> [DIRECTIONS] Using the entries below, quote exactly the span of lines that begins with the line containing "Approximately what percentage" and ends with the final line.

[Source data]
• • •

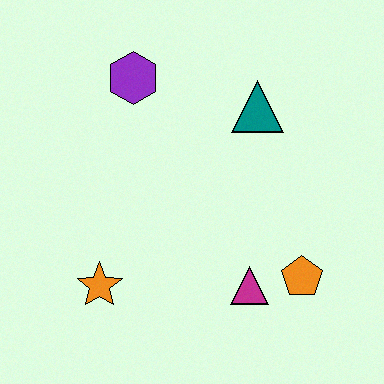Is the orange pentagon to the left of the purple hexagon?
No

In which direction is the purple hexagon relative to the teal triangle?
The purple hexagon is to the left of the teal triangle.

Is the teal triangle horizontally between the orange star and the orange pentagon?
Yes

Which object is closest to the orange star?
The magenta triangle is closest to the orange star.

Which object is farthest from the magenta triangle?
The purple hexagon is farthest from the magenta triangle.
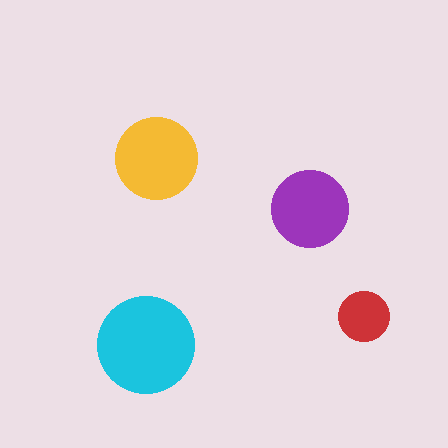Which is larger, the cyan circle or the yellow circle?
The cyan one.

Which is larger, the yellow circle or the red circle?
The yellow one.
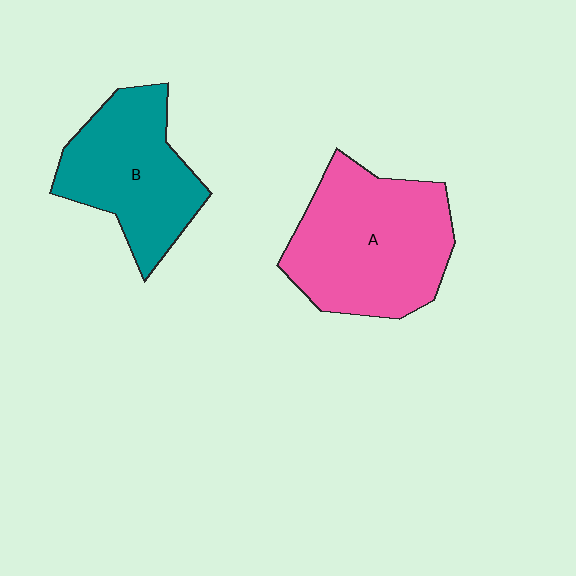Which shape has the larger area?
Shape A (pink).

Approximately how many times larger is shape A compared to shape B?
Approximately 1.3 times.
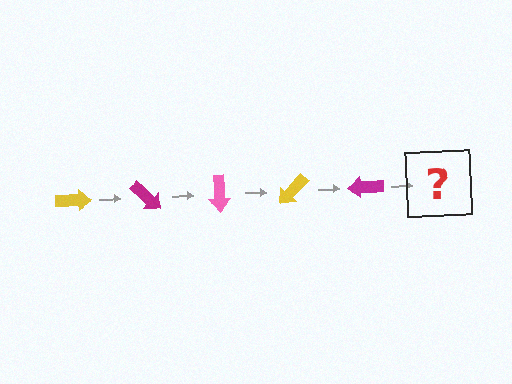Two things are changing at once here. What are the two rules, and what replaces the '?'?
The two rules are that it rotates 45 degrees clockwise each step and the color cycles through yellow, magenta, and pink. The '?' should be a pink arrow, rotated 225 degrees clockwise from the start.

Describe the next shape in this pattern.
It should be a pink arrow, rotated 225 degrees clockwise from the start.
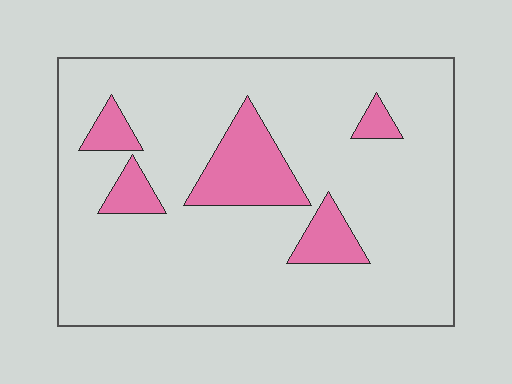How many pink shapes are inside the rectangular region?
5.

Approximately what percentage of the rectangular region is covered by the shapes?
Approximately 15%.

• • •

> [ANSWER TO THIS PROBLEM]
Approximately what percentage of the rectangular region is covered by the shapes?
Approximately 15%.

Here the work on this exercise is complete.